### DATA EXCERPTS
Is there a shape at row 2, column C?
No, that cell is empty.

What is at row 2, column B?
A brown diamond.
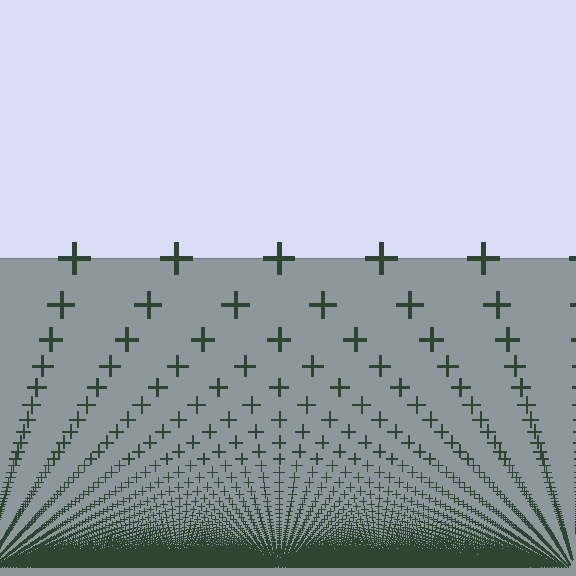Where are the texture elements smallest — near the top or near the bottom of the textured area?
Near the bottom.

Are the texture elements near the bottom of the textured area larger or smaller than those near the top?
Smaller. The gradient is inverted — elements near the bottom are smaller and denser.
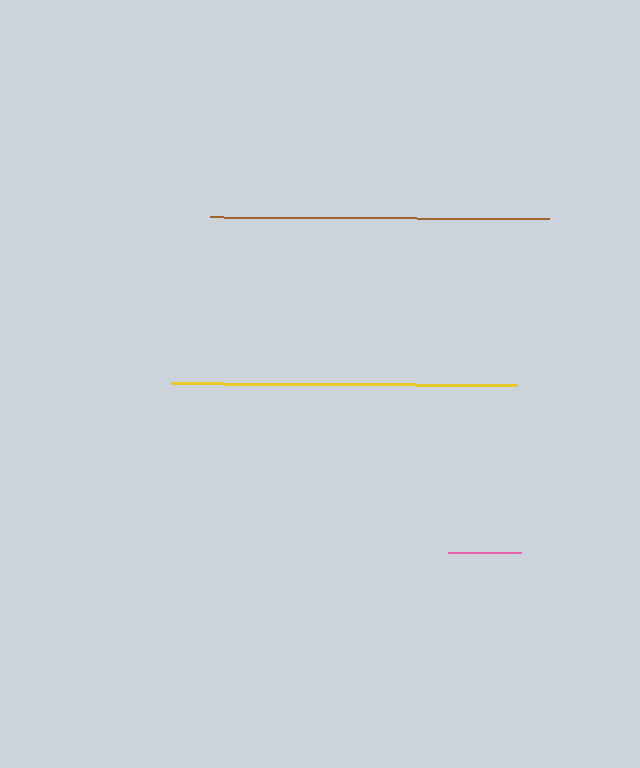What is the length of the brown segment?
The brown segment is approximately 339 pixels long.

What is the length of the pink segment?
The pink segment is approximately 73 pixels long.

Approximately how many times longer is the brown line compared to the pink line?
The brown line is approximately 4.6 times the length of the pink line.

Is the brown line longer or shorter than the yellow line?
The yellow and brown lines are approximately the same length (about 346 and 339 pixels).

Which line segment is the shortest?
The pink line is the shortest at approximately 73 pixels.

--

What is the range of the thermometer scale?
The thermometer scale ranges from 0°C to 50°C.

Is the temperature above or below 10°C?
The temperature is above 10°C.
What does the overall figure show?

--

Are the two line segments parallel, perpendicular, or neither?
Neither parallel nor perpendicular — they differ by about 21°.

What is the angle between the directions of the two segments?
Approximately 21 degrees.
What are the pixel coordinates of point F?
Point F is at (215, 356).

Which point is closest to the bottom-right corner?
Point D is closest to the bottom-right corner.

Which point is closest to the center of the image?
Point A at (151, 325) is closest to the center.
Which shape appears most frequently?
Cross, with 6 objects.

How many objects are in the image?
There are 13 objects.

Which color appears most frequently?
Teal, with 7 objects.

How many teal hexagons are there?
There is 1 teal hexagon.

### GIVEN INSTRUCTION
Begin with the line containing "Is the temperature above or below 10°C?", end with the line containing "What does the overall figure show?", and transcribe exactly every line in that span, with nothing added.

### WRITTEN REPLY
Is the temperature above or below 10°C?
The temperature is above 10°C.
What does the overall figure show?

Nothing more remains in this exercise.